» **Task prompt**: Every line of the material is to be quoted verbatim, minus the pictures.
======== Excerpted data
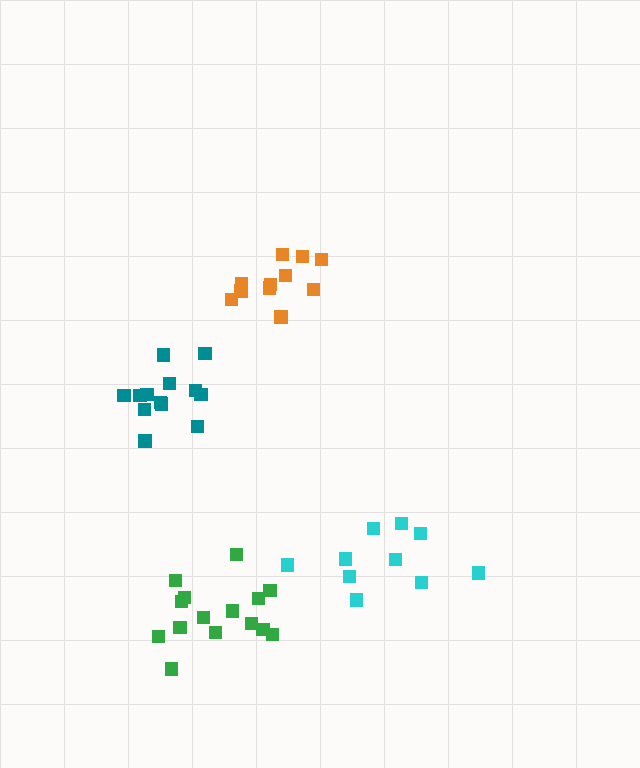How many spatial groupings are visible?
There are 4 spatial groupings.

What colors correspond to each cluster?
The clusters are colored: orange, cyan, teal, green.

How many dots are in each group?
Group 1: 11 dots, Group 2: 10 dots, Group 3: 13 dots, Group 4: 15 dots (49 total).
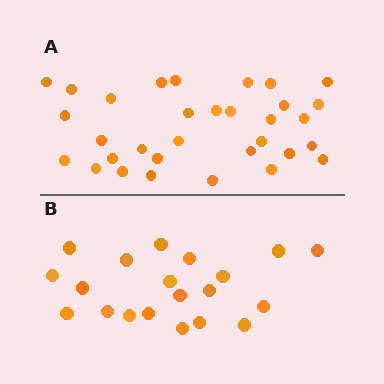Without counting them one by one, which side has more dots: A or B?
Region A (the top region) has more dots.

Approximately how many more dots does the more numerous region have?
Region A has roughly 12 or so more dots than region B.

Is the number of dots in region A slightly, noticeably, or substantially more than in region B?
Region A has substantially more. The ratio is roughly 1.6 to 1.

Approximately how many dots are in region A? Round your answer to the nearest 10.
About 30 dots. (The exact count is 32, which rounds to 30.)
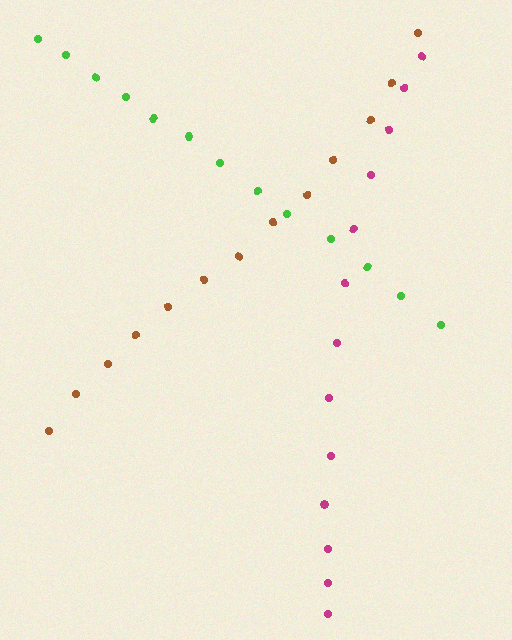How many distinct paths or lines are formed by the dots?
There are 3 distinct paths.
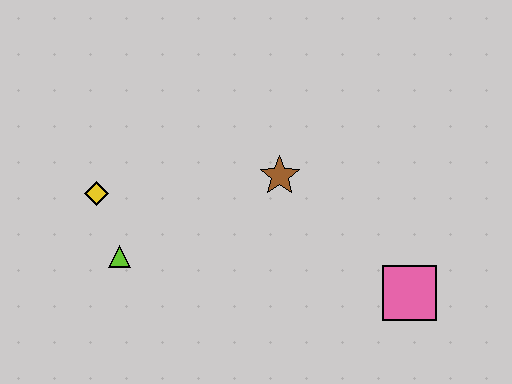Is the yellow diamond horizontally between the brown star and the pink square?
No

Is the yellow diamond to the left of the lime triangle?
Yes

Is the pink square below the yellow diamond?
Yes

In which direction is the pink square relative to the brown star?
The pink square is to the right of the brown star.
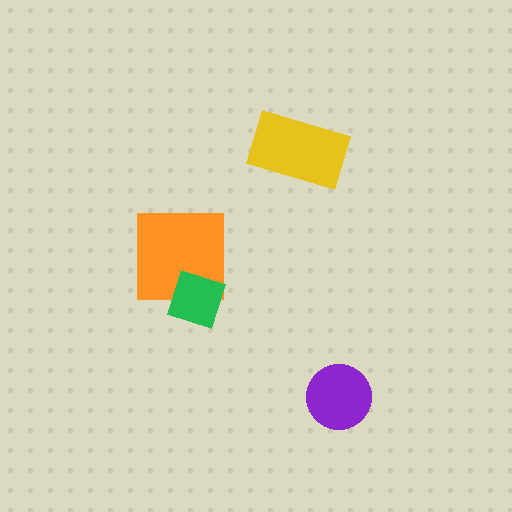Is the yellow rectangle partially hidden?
No, no other shape covers it.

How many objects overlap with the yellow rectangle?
0 objects overlap with the yellow rectangle.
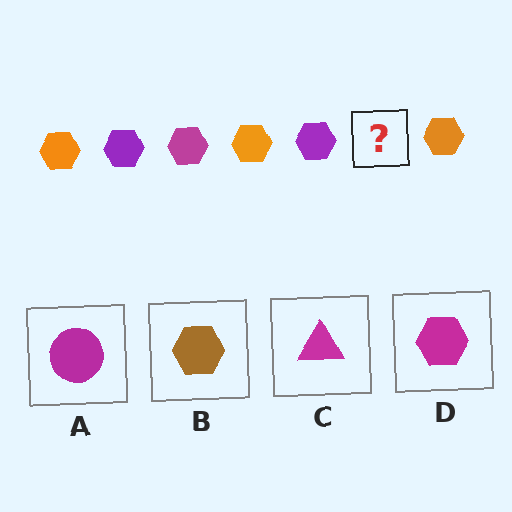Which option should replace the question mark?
Option D.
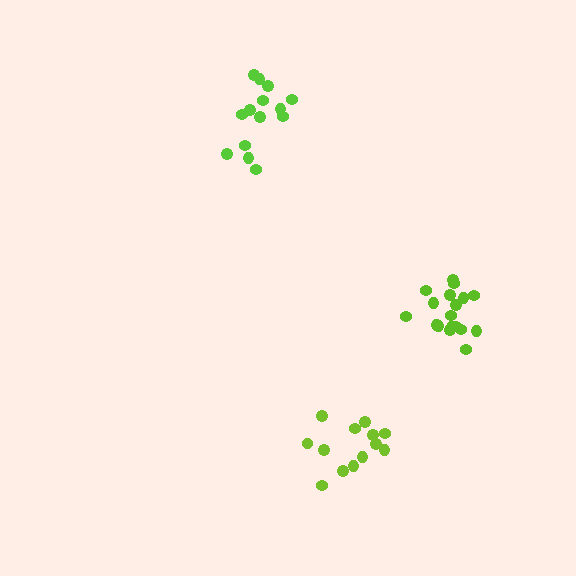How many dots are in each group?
Group 1: 13 dots, Group 2: 18 dots, Group 3: 14 dots (45 total).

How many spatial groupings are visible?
There are 3 spatial groupings.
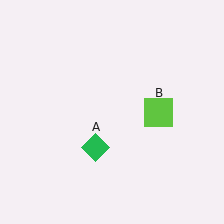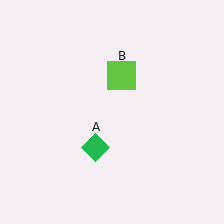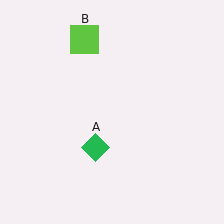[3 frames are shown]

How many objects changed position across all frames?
1 object changed position: lime square (object B).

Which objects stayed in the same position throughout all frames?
Green diamond (object A) remained stationary.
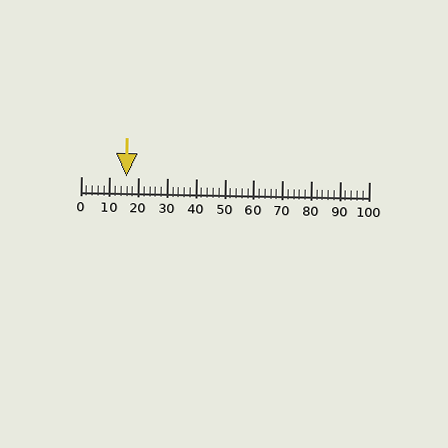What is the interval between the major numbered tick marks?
The major tick marks are spaced 10 units apart.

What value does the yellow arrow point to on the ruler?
The yellow arrow points to approximately 16.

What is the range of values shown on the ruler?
The ruler shows values from 0 to 100.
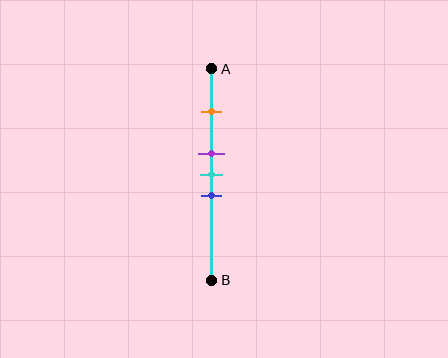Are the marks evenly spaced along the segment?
================
» **Response to this task**:
How many spatial groupings are visible?
There are 4 spatial groupings.

What colors correspond to each cluster?
The clusters are colored: orange, cyan, teal, green.

How many dots are in each group?
Group 1: 11 dots, Group 2: 10 dots, Group 3: 13 dots, Group 4: 15 dots (49 total).
Without counting them one by one, which side has more dots: A or B?
Region A (the top region) has more dots.

Approximately how many more dots does the more numerous region have?
Region A has roughly 12 or so more dots than region B.

Is the number of dots in region A slightly, noticeably, or substantially more than in region B?
Region A has substantially more. The ratio is roughly 1.6 to 1.

Approximately how many dots are in region A? Round your answer to the nearest 10.
About 30 dots. (The exact count is 32, which rounds to 30.)
How many distinct paths or lines are formed by the dots?
There are 3 distinct paths.
Is the yellow diamond horizontally between the brown star and the pink square?
No

Is the yellow diamond to the left of the lime triangle?
Yes

Is the pink square below the yellow diamond?
Yes

In which direction is the pink square relative to the brown star?
The pink square is to the right of the brown star.
Is the yellow rectangle partially hidden?
No, no other shape covers it.

How many objects overlap with the yellow rectangle?
0 objects overlap with the yellow rectangle.
Which option should replace the question mark?
Option D.
How many dots are in each group?
Group 1: 13 dots, Group 2: 18 dots, Group 3: 14 dots (45 total).

How many spatial groupings are visible?
There are 3 spatial groupings.
[3 frames are shown]

How many objects changed position across all frames?
1 object changed position: lime square (object B).

Which objects stayed in the same position throughout all frames?
Green diamond (object A) remained stationary.
What is the interval between the major numbered tick marks?
The major tick marks are spaced 10 units apart.

What value does the yellow arrow point to on the ruler?
The yellow arrow points to approximately 16.

What is the range of values shown on the ruler?
The ruler shows values from 0 to 100.
Are the marks evenly spaced along the segment?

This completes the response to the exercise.